--- Supplied information ---

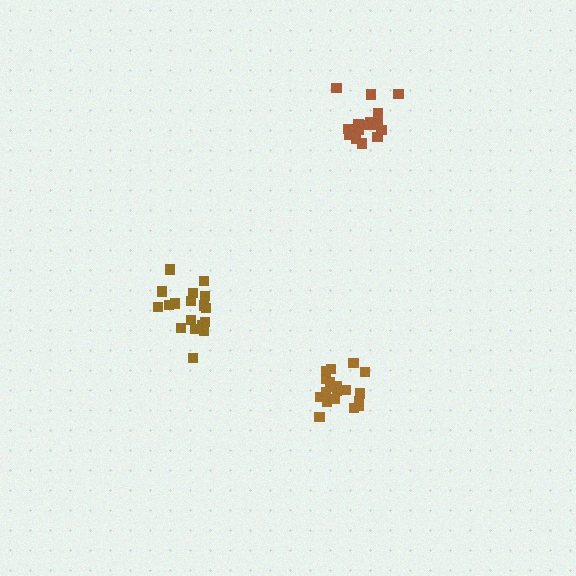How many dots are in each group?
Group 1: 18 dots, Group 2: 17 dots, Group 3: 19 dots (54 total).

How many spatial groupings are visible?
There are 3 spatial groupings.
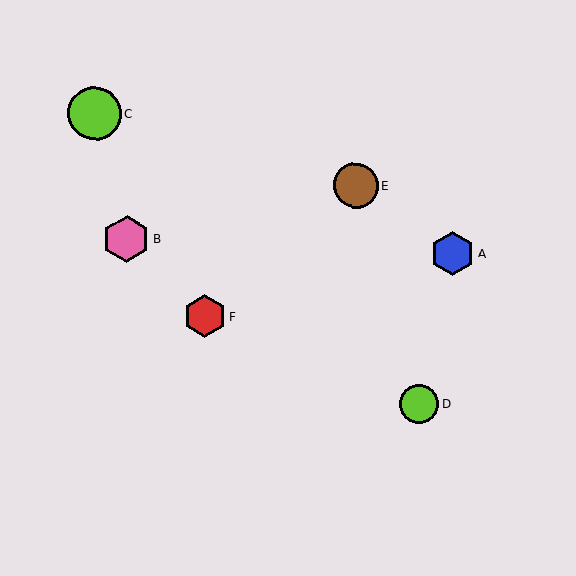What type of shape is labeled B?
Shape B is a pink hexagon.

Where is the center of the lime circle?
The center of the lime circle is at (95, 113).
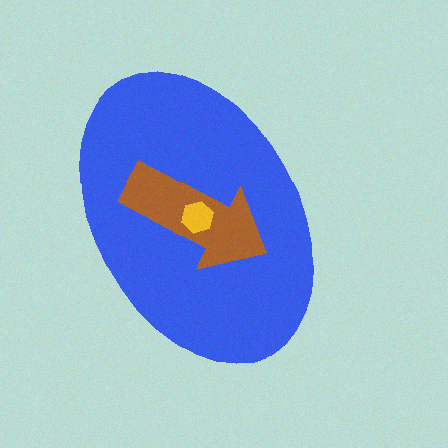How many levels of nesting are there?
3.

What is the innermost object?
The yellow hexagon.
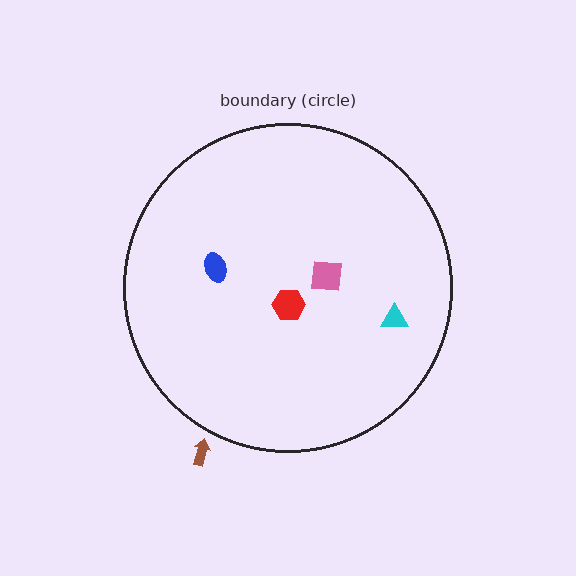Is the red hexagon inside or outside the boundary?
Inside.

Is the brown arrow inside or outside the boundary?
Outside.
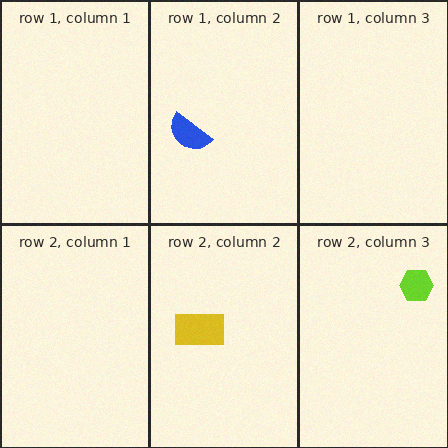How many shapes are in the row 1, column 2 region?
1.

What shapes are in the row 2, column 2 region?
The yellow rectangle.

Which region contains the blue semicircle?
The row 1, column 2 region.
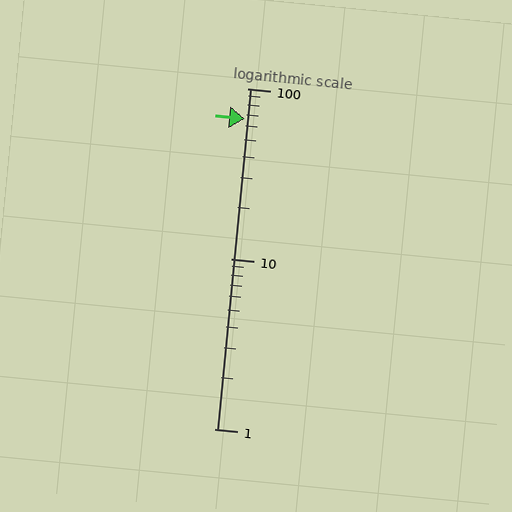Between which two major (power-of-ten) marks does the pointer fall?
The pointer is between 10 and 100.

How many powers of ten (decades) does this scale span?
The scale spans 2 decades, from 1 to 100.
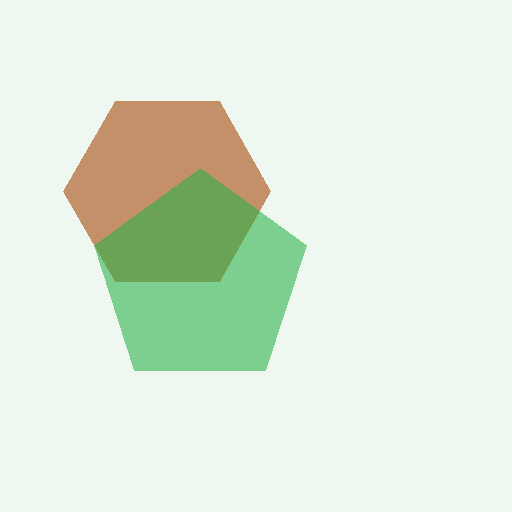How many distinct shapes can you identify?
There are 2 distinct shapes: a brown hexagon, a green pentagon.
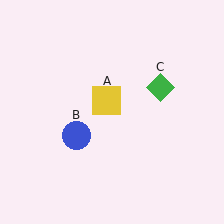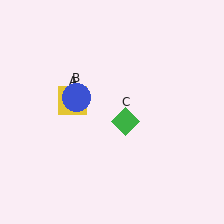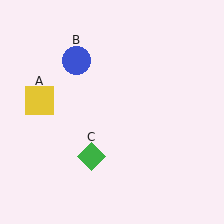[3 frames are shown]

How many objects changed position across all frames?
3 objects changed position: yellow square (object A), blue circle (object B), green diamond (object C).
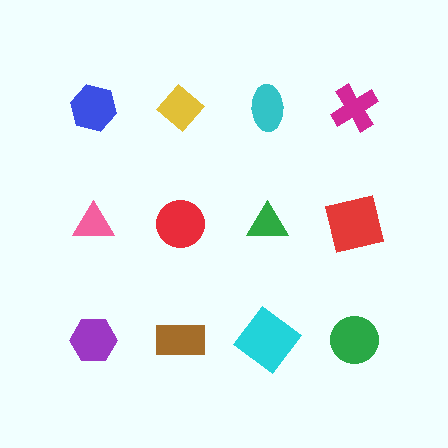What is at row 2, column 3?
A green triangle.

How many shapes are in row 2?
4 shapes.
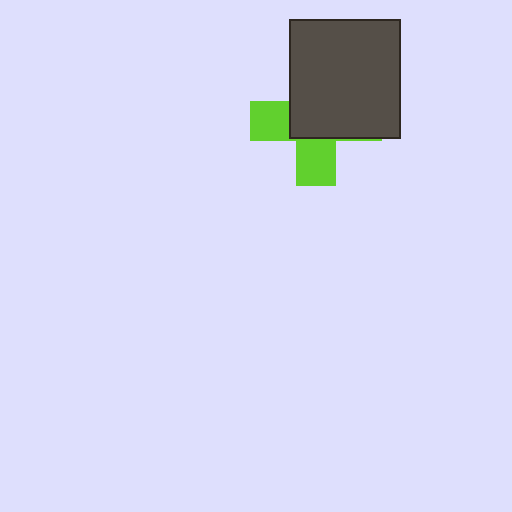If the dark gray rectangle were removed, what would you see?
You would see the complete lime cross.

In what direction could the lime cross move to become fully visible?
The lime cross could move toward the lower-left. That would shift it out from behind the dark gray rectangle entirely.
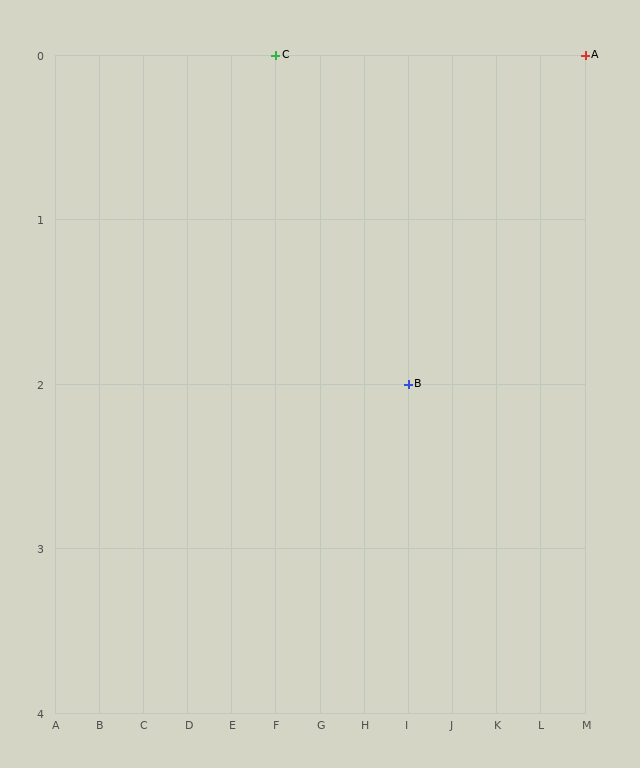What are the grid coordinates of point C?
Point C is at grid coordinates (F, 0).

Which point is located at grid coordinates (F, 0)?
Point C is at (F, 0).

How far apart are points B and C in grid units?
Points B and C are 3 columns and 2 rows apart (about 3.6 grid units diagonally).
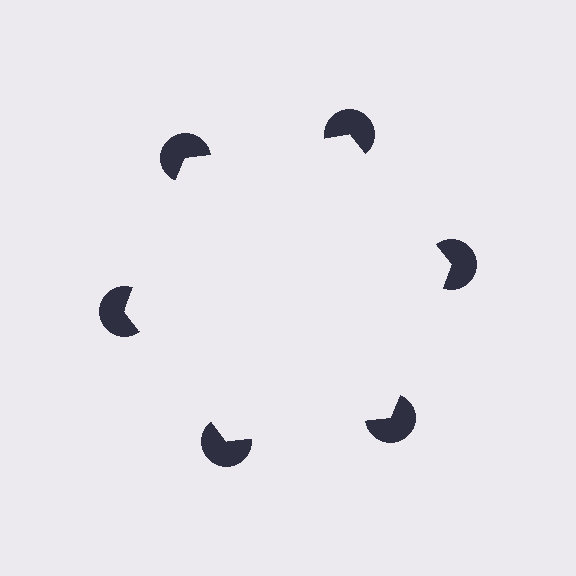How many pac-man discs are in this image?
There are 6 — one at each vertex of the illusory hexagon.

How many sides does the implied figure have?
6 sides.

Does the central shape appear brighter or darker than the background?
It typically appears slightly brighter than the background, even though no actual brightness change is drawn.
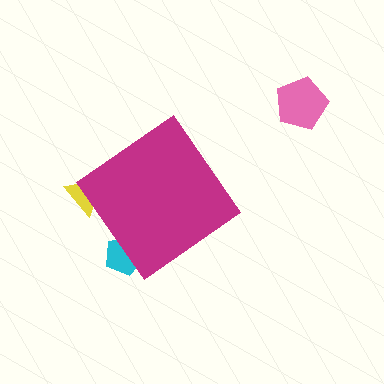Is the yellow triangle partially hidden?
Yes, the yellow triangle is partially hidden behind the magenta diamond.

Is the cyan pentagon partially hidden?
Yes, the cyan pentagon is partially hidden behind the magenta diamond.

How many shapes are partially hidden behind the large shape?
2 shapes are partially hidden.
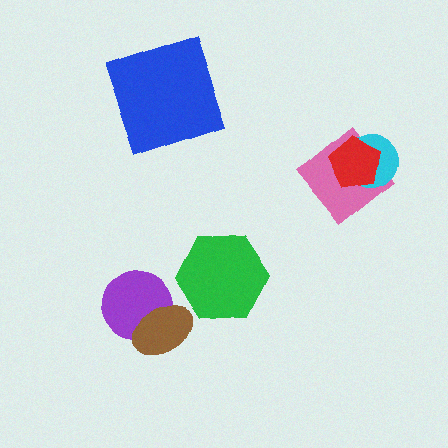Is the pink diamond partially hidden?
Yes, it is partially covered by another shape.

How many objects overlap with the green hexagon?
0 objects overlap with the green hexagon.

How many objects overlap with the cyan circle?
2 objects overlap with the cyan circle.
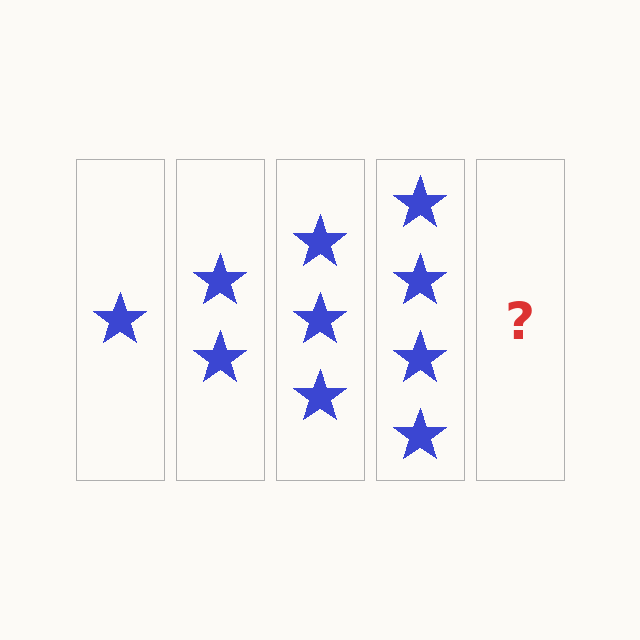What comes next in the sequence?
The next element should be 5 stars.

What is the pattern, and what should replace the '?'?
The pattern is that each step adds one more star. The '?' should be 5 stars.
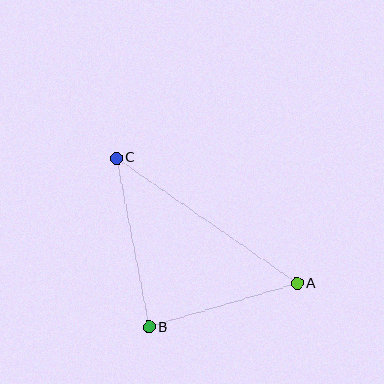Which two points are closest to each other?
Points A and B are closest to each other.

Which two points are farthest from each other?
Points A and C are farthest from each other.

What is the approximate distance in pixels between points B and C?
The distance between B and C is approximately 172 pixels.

---

__What the task requires__
Give again only the lines starting at the one that contains "Which two points are farthest" and running to the end of the data.

__Solution to this problem__
Which two points are farthest from each other?
Points A and C are farthest from each other.

What is the approximate distance in pixels between points B and C?
The distance between B and C is approximately 172 pixels.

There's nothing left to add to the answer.